**Given problem**
Omit all images. Write out the rest of the material exactly.

Rows from a dataset
+ + + + + + +

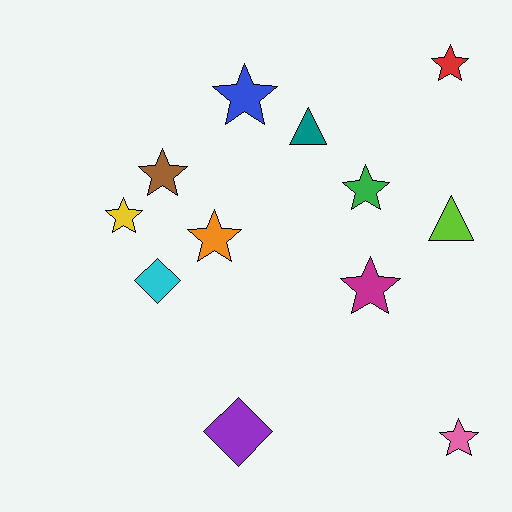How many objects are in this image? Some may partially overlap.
There are 12 objects.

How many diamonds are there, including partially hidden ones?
There are 2 diamonds.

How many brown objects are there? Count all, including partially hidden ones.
There is 1 brown object.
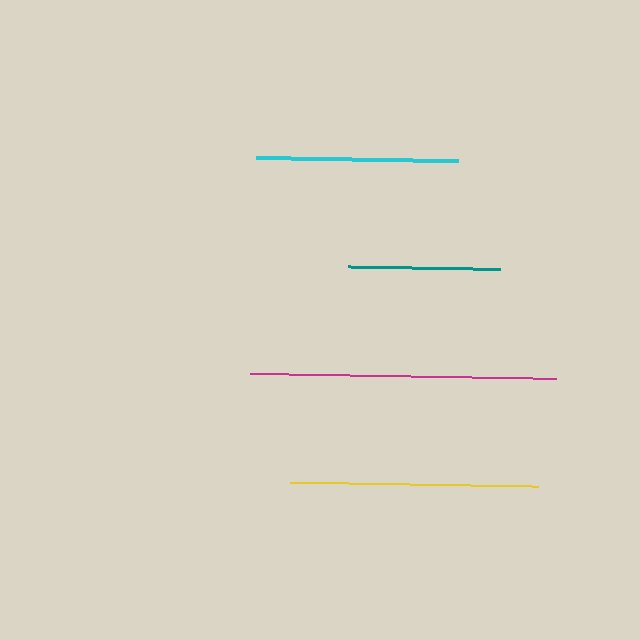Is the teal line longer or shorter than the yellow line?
The yellow line is longer than the teal line.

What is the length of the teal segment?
The teal segment is approximately 152 pixels long.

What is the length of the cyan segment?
The cyan segment is approximately 202 pixels long.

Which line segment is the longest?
The magenta line is the longest at approximately 306 pixels.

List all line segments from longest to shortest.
From longest to shortest: magenta, yellow, cyan, teal.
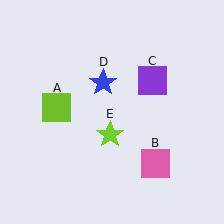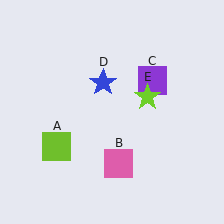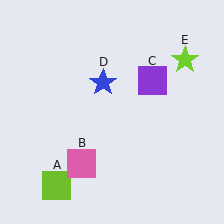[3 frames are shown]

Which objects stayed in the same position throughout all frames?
Purple square (object C) and blue star (object D) remained stationary.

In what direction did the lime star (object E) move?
The lime star (object E) moved up and to the right.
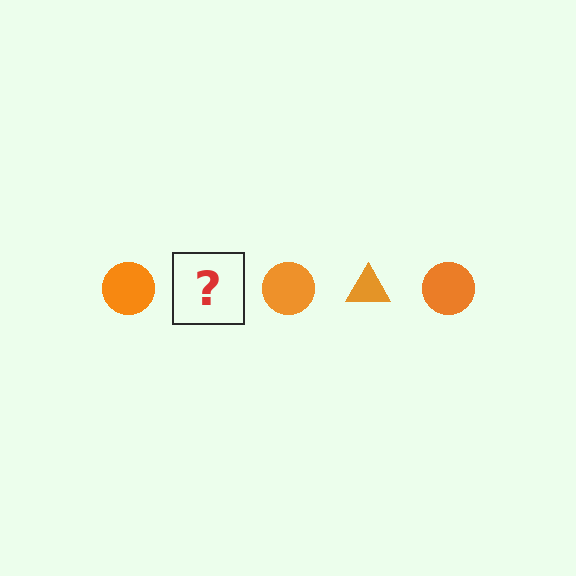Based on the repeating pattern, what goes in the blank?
The blank should be an orange triangle.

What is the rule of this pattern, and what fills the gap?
The rule is that the pattern cycles through circle, triangle shapes in orange. The gap should be filled with an orange triangle.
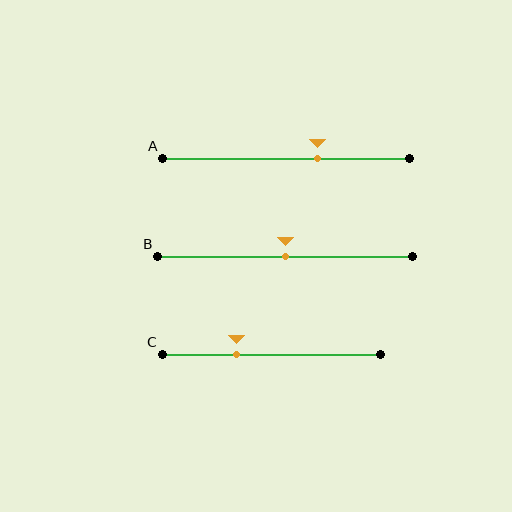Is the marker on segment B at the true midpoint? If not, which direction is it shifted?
Yes, the marker on segment B is at the true midpoint.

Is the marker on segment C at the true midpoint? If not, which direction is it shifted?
No, the marker on segment C is shifted to the left by about 16% of the segment length.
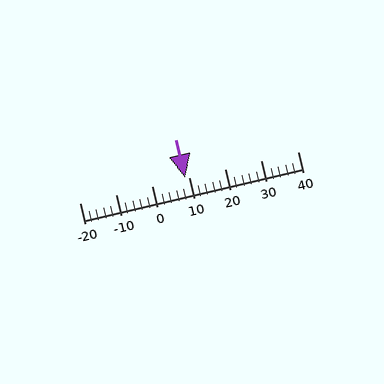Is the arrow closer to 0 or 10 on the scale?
The arrow is closer to 10.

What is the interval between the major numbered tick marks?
The major tick marks are spaced 10 units apart.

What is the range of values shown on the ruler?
The ruler shows values from -20 to 40.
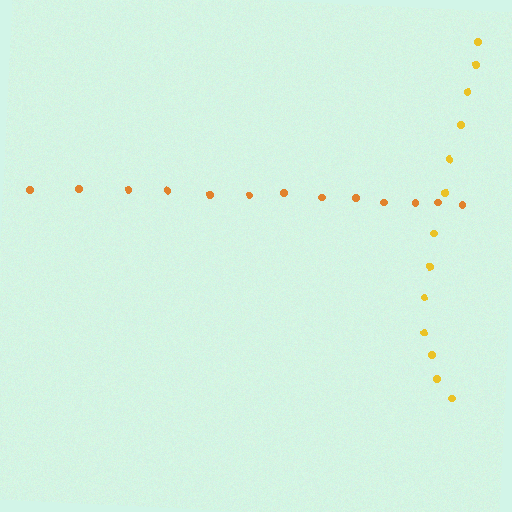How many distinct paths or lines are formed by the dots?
There are 2 distinct paths.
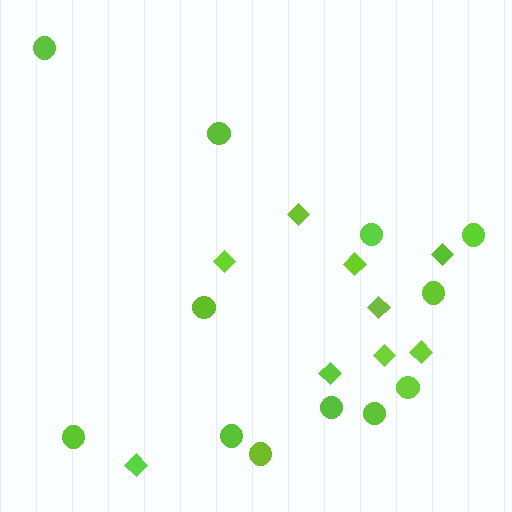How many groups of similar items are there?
There are 2 groups: one group of circles (12) and one group of diamonds (9).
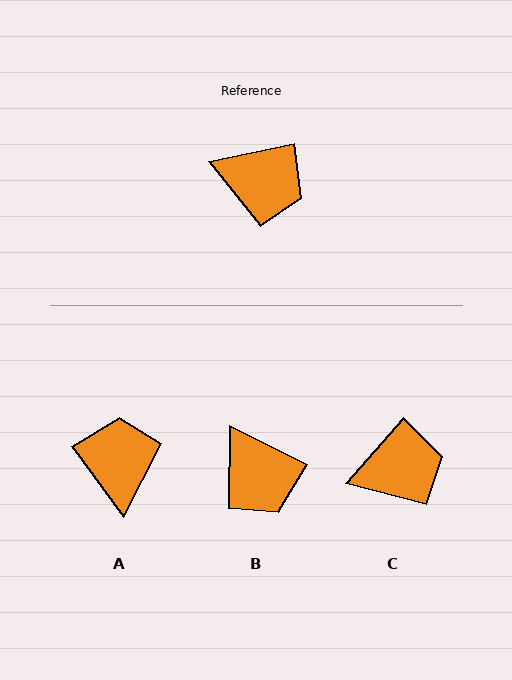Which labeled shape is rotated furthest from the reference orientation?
A, about 114 degrees away.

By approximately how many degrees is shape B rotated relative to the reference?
Approximately 39 degrees clockwise.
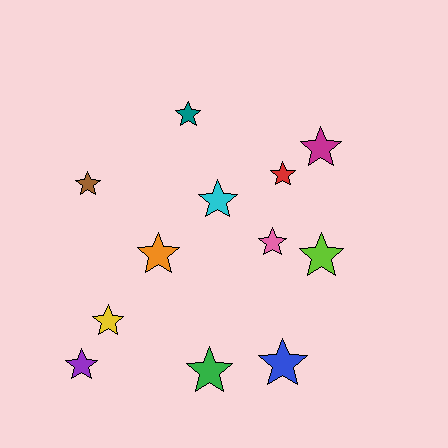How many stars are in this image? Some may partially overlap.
There are 12 stars.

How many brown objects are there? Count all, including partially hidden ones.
There is 1 brown object.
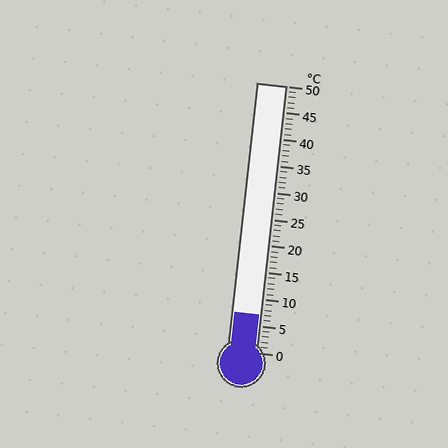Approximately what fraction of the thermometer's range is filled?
The thermometer is filled to approximately 15% of its range.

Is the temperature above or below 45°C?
The temperature is below 45°C.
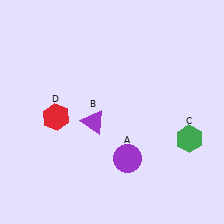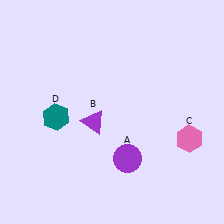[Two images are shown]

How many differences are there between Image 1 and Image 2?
There are 2 differences between the two images.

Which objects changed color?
C changed from green to pink. D changed from red to teal.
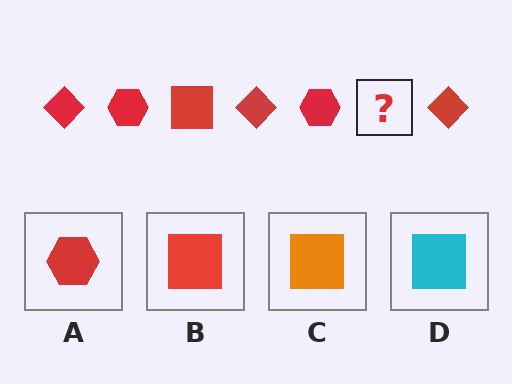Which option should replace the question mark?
Option B.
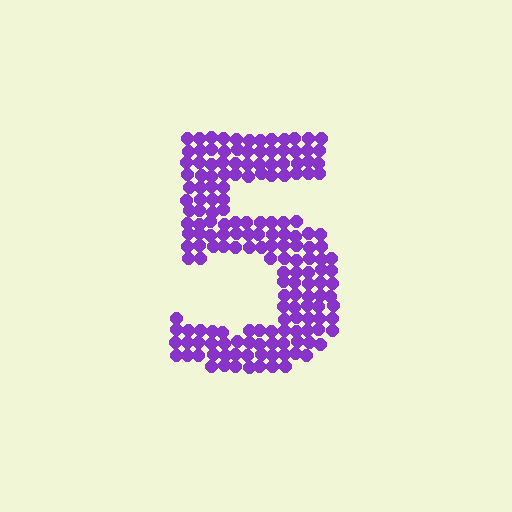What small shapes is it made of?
It is made of small circles.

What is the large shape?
The large shape is the digit 5.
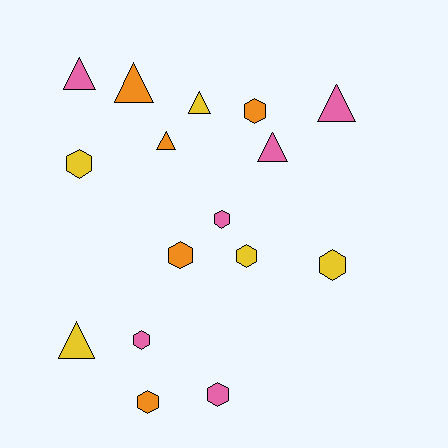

+ + + + + + +

**Result for this exercise**
How many objects are in this image? Some may partially overlap.
There are 12 objects.

How many diamonds are there, including partially hidden ones?
There are 2 diamonds.

How many brown objects are there? Count all, including partially hidden ones.
There is 1 brown object.
Is the teal line longer or shorter than the yellow line?
The yellow line is longer than the teal line.

What is the length of the teal segment?
The teal segment is approximately 152 pixels long.

What is the length of the cyan segment?
The cyan segment is approximately 202 pixels long.

Which line segment is the longest?
The magenta line is the longest at approximately 306 pixels.

List all line segments from longest to shortest.
From longest to shortest: magenta, yellow, cyan, teal.
[3 frames are shown]

Which objects stayed in the same position throughout all frames?
Purple square (object C) and blue star (object D) remained stationary.

In what direction did the lime star (object E) move?
The lime star (object E) moved up and to the right.
Based on the repeating pattern, what goes in the blank?
The blank should be an orange triangle.

What is the rule of this pattern, and what fills the gap?
The rule is that the pattern cycles through circle, triangle shapes in orange. The gap should be filled with an orange triangle.
Is the marker on segment B at the true midpoint? If not, which direction is it shifted?
Yes, the marker on segment B is at the true midpoint.

Is the marker on segment C at the true midpoint? If not, which direction is it shifted?
No, the marker on segment C is shifted to the left by about 16% of the segment length.
Is the arrow closer to 0 or 10 on the scale?
The arrow is closer to 10.

What is the interval between the major numbered tick marks?
The major tick marks are spaced 10 units apart.

What is the range of values shown on the ruler?
The ruler shows values from -20 to 40.
How many distinct paths or lines are formed by the dots?
There are 2 distinct paths.
How many groups of similar items are there?
There are 2 groups: one group of circles (12) and one group of diamonds (9).
Which labeled shape is rotated furthest from the reference orientation?
A, about 114 degrees away.

By approximately how many degrees is shape B rotated relative to the reference?
Approximately 39 degrees clockwise.
How many stars are in this image? Some may partially overlap.
There are 12 stars.

How many brown objects are there? Count all, including partially hidden ones.
There is 1 brown object.
Approximately what fraction of the thermometer's range is filled?
The thermometer is filled to approximately 15% of its range.

Is the temperature above or below 45°C?
The temperature is below 45°C.
[Two images are shown]

How many differences are there between Image 1 and Image 2?
There are 2 differences between the two images.

Which objects changed color?
C changed from green to pink. D changed from red to teal.
Which option should replace the question mark?
Option B.
What small shapes is it made of?
It is made of small circles.

What is the large shape?
The large shape is the digit 5.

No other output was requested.